::: RECORDS PROVIDED :::

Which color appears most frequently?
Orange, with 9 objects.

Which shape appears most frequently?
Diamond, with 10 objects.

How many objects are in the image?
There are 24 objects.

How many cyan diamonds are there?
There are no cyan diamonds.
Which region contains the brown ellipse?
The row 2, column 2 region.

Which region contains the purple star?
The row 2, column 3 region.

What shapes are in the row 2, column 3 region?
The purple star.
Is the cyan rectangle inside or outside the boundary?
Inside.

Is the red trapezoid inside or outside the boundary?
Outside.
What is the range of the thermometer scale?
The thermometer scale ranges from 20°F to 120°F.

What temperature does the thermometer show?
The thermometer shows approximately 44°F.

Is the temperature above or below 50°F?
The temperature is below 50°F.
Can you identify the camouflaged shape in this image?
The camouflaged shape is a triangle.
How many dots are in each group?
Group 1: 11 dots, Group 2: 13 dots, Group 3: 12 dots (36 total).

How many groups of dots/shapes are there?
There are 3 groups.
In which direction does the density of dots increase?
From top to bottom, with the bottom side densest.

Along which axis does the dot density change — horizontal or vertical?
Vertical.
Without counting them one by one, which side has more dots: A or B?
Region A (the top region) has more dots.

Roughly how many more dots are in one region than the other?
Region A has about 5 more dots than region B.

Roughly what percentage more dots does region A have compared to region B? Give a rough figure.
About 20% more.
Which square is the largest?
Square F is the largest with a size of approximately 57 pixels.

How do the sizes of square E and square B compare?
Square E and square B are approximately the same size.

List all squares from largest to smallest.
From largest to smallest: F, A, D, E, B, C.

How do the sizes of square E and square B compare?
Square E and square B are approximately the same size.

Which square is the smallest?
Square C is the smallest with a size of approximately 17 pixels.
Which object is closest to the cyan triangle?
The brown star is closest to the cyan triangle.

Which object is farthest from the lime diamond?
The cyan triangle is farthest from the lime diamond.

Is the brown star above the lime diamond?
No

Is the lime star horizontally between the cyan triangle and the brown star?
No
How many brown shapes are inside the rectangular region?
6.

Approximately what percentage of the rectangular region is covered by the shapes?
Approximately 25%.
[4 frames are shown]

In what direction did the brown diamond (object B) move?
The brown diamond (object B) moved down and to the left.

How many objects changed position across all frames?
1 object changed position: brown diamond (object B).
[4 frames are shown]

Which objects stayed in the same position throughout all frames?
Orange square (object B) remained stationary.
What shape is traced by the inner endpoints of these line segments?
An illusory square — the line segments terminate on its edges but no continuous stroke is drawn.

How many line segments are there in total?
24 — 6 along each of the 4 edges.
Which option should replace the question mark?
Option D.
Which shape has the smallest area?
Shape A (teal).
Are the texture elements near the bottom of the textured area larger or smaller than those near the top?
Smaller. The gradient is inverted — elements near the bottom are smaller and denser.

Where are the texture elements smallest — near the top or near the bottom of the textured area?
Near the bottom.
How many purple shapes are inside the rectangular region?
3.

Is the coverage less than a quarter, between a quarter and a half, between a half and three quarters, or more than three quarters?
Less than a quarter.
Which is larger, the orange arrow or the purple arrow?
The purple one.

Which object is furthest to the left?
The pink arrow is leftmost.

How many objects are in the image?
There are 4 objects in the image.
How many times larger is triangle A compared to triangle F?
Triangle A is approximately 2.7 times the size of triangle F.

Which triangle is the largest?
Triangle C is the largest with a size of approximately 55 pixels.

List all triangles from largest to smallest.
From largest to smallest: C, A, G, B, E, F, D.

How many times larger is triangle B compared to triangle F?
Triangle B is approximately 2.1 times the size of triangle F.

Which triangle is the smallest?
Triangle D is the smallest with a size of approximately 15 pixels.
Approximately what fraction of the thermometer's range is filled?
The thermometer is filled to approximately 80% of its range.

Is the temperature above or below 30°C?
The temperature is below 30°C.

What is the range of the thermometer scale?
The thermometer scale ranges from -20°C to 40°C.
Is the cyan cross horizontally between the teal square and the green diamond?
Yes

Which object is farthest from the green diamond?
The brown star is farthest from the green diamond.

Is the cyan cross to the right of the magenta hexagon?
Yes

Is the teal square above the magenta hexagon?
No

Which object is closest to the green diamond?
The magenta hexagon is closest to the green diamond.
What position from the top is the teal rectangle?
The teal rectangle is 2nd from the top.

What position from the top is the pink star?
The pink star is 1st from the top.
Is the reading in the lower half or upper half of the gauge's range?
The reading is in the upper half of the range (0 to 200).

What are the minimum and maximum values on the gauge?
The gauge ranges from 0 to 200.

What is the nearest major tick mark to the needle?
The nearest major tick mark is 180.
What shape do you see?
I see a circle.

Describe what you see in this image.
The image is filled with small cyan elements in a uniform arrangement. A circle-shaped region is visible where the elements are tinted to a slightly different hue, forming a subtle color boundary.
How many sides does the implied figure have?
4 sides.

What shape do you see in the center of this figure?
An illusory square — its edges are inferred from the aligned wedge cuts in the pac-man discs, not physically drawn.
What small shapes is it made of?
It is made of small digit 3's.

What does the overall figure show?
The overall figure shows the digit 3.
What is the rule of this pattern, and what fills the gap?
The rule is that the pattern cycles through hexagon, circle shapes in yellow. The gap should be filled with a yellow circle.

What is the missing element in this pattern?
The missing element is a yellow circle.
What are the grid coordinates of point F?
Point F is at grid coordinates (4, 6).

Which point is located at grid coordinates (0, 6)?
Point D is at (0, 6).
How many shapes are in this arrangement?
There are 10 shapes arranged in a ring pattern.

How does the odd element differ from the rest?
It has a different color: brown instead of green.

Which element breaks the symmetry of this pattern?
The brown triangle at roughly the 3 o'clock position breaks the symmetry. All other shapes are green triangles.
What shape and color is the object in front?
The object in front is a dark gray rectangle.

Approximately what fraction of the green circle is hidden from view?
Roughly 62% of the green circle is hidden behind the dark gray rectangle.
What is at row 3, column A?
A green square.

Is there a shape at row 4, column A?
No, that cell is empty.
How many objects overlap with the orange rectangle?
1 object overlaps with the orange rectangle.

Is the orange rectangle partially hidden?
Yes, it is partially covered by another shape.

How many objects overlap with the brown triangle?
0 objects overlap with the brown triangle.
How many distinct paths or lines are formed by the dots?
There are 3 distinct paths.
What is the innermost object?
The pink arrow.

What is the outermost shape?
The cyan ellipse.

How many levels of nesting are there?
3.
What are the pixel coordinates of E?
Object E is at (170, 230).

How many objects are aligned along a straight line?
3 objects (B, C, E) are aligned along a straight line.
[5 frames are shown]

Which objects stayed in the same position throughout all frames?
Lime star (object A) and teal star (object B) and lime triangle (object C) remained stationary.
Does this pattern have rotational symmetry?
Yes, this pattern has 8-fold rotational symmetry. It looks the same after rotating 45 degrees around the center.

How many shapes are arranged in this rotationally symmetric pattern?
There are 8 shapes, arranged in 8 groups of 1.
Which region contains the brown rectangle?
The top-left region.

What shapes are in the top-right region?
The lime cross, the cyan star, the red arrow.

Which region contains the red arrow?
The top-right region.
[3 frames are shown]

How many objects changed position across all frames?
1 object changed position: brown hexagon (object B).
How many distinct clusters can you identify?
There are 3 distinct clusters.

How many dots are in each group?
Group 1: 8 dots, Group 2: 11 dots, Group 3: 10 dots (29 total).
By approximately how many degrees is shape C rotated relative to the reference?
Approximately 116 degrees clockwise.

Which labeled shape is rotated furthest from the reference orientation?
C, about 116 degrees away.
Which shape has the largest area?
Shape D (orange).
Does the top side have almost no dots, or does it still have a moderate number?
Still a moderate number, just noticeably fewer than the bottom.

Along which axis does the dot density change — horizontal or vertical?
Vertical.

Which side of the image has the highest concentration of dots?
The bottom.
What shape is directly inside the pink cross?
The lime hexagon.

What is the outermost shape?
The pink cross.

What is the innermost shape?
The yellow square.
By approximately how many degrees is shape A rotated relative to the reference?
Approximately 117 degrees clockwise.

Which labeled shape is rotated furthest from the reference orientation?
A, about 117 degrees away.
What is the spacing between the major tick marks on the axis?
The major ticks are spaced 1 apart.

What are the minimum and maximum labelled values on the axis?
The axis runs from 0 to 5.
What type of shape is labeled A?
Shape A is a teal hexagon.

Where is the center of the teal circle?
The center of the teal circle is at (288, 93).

:::

◆ EXERCISE DIRECTIONS: Count the lines that include the word "shown" and state the result as a bare number.

◆ ANSWER IN FULL: 4